Verbatim output of the lines below is required, with the images omitted.

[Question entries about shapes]
╔══
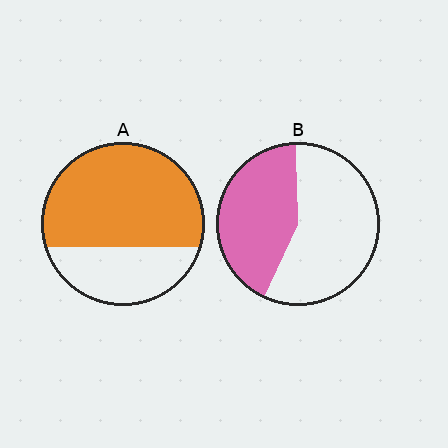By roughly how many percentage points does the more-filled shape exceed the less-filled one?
By roughly 25 percentage points (A over B).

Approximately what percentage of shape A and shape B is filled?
A is approximately 70% and B is approximately 45%.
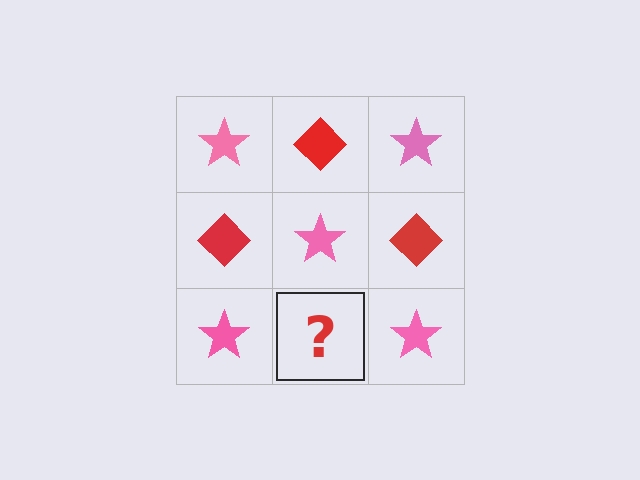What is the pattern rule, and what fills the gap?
The rule is that it alternates pink star and red diamond in a checkerboard pattern. The gap should be filled with a red diamond.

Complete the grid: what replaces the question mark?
The question mark should be replaced with a red diamond.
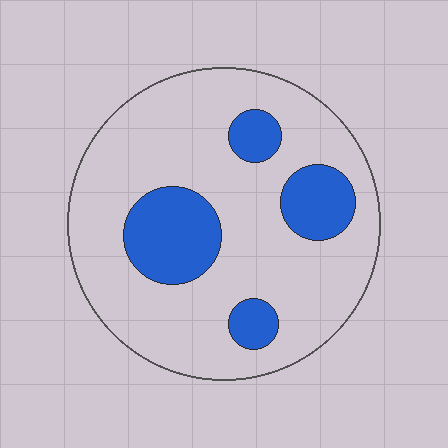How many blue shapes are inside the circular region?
4.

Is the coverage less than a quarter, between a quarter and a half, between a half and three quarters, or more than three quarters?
Less than a quarter.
╚══
• Exercise output:
By roughly how many percentage points does the more-filled shape exceed the less-filled one?
By roughly 25 percentage points (A over B).

Approximately what percentage of shape A and shape B is filled?
A is approximately 70% and B is approximately 45%.
What is the pattern rule, and what fills the gap?
The rule is that it alternates pink star and red diamond in a checkerboard pattern. The gap should be filled with a red diamond.

Complete the grid: what replaces the question mark?
The question mark should be replaced with a red diamond.
How many blue shapes are inside the circular region?
4.

Is the coverage less than a quarter, between a quarter and a half, between a half and three quarters, or more than three quarters?
Less than a quarter.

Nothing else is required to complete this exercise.